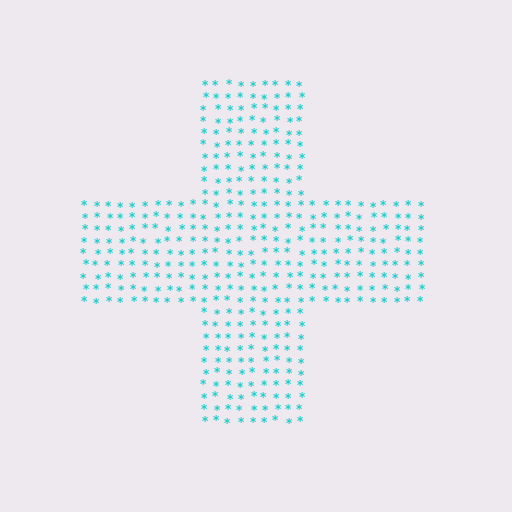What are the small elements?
The small elements are asterisks.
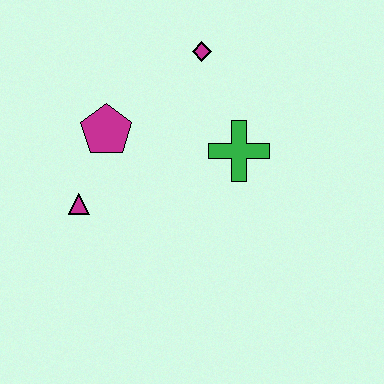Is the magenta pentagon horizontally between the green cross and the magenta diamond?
No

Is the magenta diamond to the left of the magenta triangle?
No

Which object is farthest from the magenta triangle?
The magenta diamond is farthest from the magenta triangle.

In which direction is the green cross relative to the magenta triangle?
The green cross is to the right of the magenta triangle.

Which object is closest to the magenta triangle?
The magenta pentagon is closest to the magenta triangle.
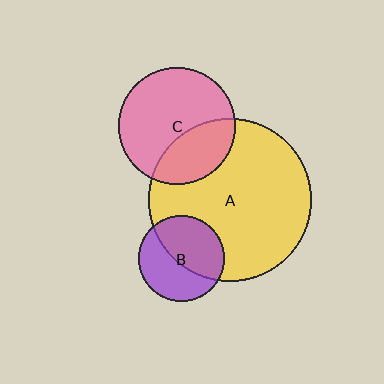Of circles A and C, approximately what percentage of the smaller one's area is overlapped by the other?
Approximately 35%.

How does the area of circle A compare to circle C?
Approximately 1.9 times.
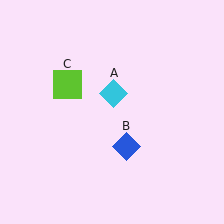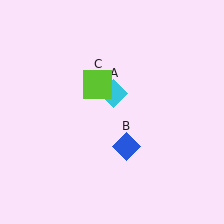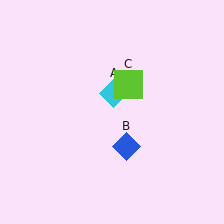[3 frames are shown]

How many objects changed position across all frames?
1 object changed position: lime square (object C).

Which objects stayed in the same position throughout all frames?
Cyan diamond (object A) and blue diamond (object B) remained stationary.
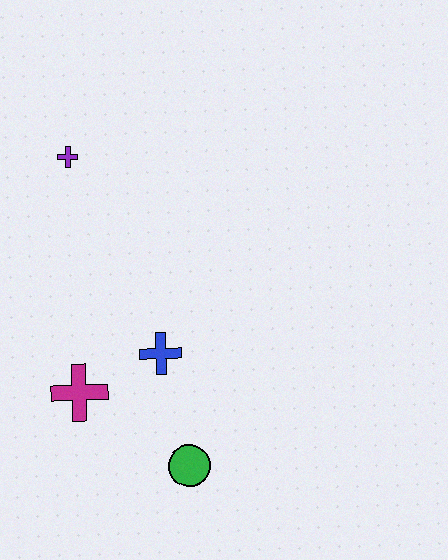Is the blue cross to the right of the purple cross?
Yes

_Your objective:_ Repeat all of the data above word for word, minus the pictures.

_Task response:_
What are the small elements?
The small elements are asterisks.
Is the magenta pentagon horizontally between the green cross and the magenta diamond?
No

Is the magenta diamond to the left of the magenta triangle?
No

Which object is farthest from the magenta triangle?
The magenta diamond is farthest from the magenta triangle.

In which direction is the green cross relative to the magenta triangle?
The green cross is to the right of the magenta triangle.

Which object is closest to the magenta triangle?
The magenta pentagon is closest to the magenta triangle.
Of circles A and C, approximately what percentage of the smaller one's area is overlapped by the other?
Approximately 35%.

How does the area of circle A compare to circle C?
Approximately 1.9 times.
[3 frames are shown]

How many objects changed position across all frames?
1 object changed position: lime square (object C).

Which objects stayed in the same position throughout all frames?
Cyan diamond (object A) and blue diamond (object B) remained stationary.
Is the blue cross to the right of the purple cross?
Yes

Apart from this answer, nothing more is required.